>> BEGIN

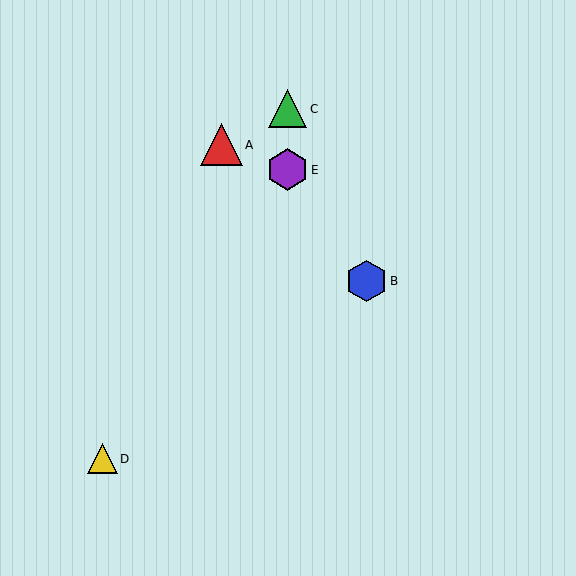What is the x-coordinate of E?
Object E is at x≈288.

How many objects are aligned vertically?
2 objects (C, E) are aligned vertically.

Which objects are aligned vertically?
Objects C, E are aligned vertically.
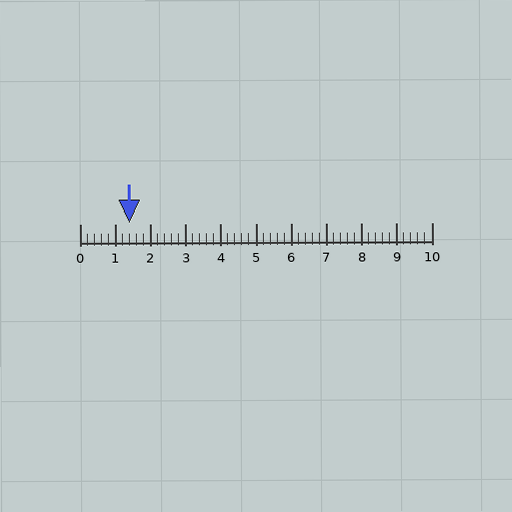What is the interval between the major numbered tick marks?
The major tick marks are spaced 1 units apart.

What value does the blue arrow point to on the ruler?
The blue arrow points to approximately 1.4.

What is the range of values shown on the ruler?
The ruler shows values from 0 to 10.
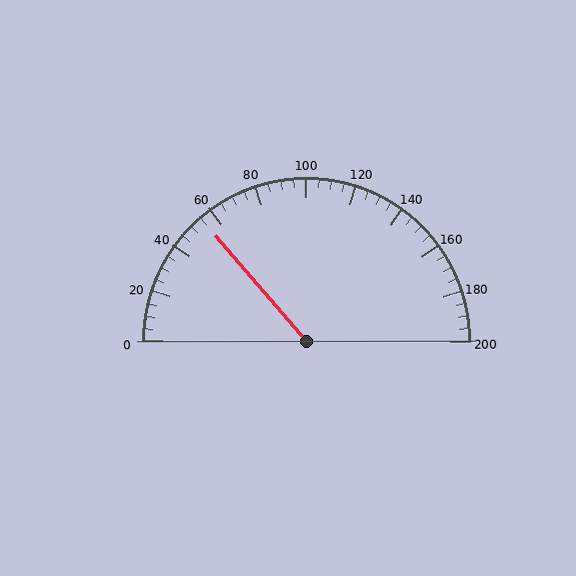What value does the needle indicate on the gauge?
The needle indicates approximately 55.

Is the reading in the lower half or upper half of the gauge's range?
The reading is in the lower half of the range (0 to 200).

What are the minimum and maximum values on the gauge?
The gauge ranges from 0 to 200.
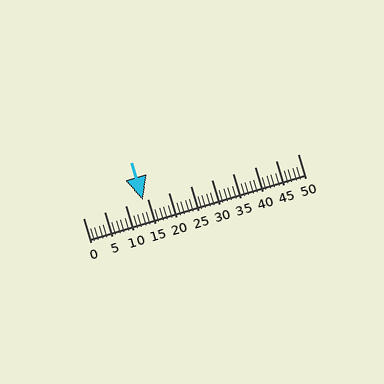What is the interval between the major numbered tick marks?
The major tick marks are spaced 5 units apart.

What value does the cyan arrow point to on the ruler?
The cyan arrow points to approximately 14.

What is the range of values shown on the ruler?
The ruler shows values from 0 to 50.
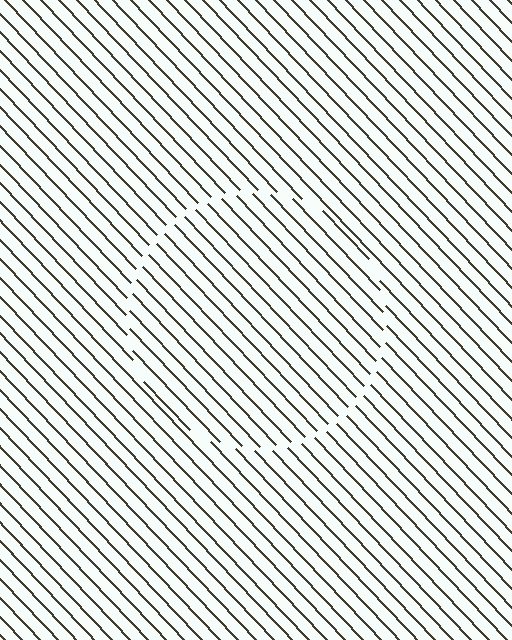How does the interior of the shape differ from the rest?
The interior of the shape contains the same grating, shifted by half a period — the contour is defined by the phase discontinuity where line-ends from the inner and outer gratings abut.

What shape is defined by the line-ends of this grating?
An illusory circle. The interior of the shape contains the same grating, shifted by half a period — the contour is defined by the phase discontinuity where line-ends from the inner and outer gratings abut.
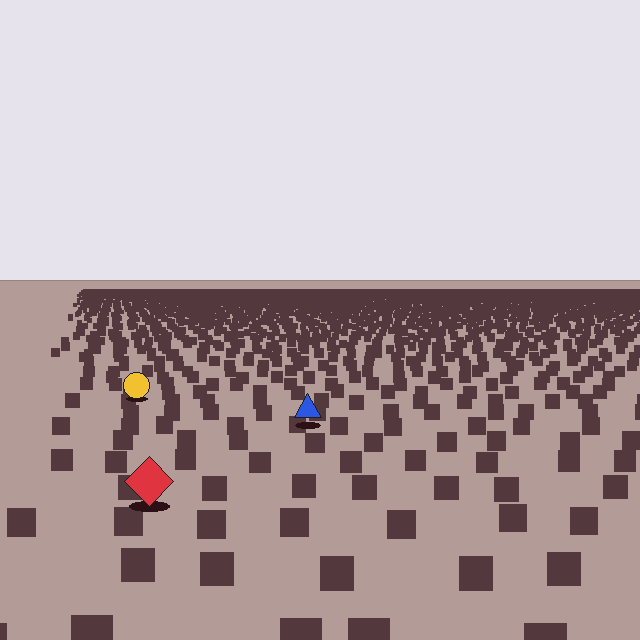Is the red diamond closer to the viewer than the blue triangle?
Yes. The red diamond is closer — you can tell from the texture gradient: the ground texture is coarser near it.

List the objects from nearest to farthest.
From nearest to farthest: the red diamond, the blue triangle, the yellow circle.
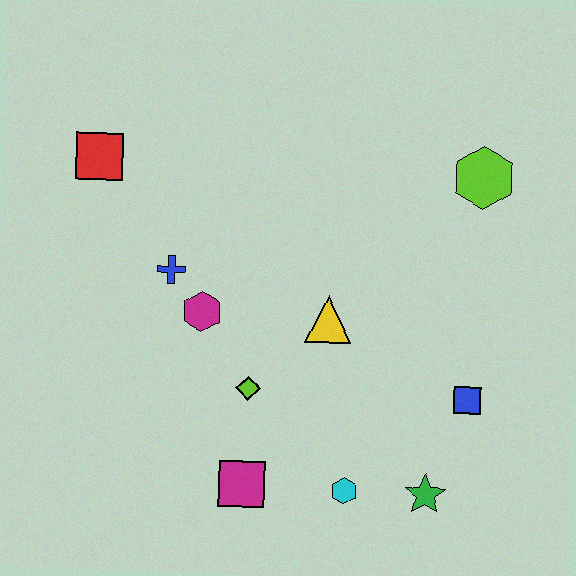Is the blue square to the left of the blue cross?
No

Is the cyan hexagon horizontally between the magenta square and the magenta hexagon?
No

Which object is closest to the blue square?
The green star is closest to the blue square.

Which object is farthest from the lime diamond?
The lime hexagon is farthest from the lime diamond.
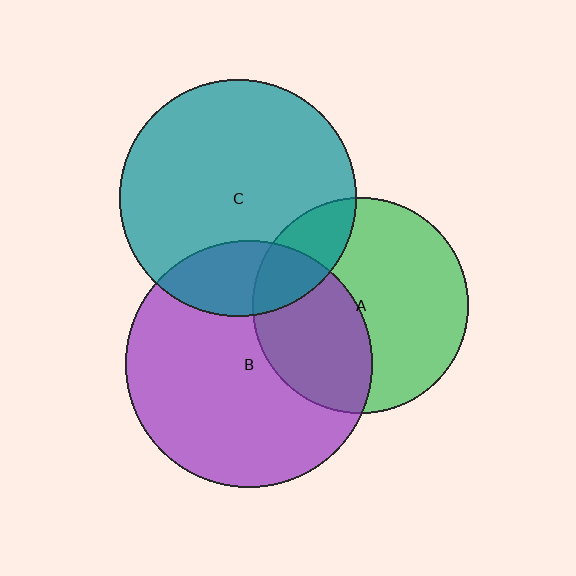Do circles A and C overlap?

>> END

Keep the pictures out of your copy, and repeat every entry above exactly.

Written response:
What is the x-coordinate of E?
Object E is at x≈288.

How many objects are aligned vertically?
2 objects (C, E) are aligned vertically.

Which objects are aligned vertically?
Objects C, E are aligned vertically.
What is the interval between the major numbered tick marks?
The major tick marks are spaced 1 units apart.

What value does the blue arrow point to on the ruler?
The blue arrow points to approximately 1.4.

What is the range of values shown on the ruler?
The ruler shows values from 0 to 10.
What value does the needle indicate on the gauge?
The needle indicates approximately 55.

Is the reading in the lower half or upper half of the gauge's range?
The reading is in the lower half of the range (0 to 200).

What are the minimum and maximum values on the gauge?
The gauge ranges from 0 to 200.
What is the interval between the major numbered tick marks?
The major tick marks are spaced 5 units apart.

What value does the cyan arrow point to on the ruler?
The cyan arrow points to approximately 14.

What is the range of values shown on the ruler?
The ruler shows values from 0 to 50.
How does the interior of the shape differ from the rest?
The interior of the shape contains the same grating, shifted by half a period — the contour is defined by the phase discontinuity where line-ends from the inner and outer gratings abut.

What shape is defined by the line-ends of this grating?
An illusory circle. The interior of the shape contains the same grating, shifted by half a period — the contour is defined by the phase discontinuity where line-ends from the inner and outer gratings abut.
Is the red diamond closer to the viewer than the blue triangle?
Yes. The red diamond is closer — you can tell from the texture gradient: the ground texture is coarser near it.

List the objects from nearest to farthest.
From nearest to farthest: the red diamond, the blue triangle, the yellow circle.
Is the blue square to the left of the blue cross?
No

Is the cyan hexagon horizontally between the magenta square and the magenta hexagon?
No

Which object is closest to the blue square?
The green star is closest to the blue square.

Which object is farthest from the lime diamond?
The lime hexagon is farthest from the lime diamond.
Do circles A and C overlap?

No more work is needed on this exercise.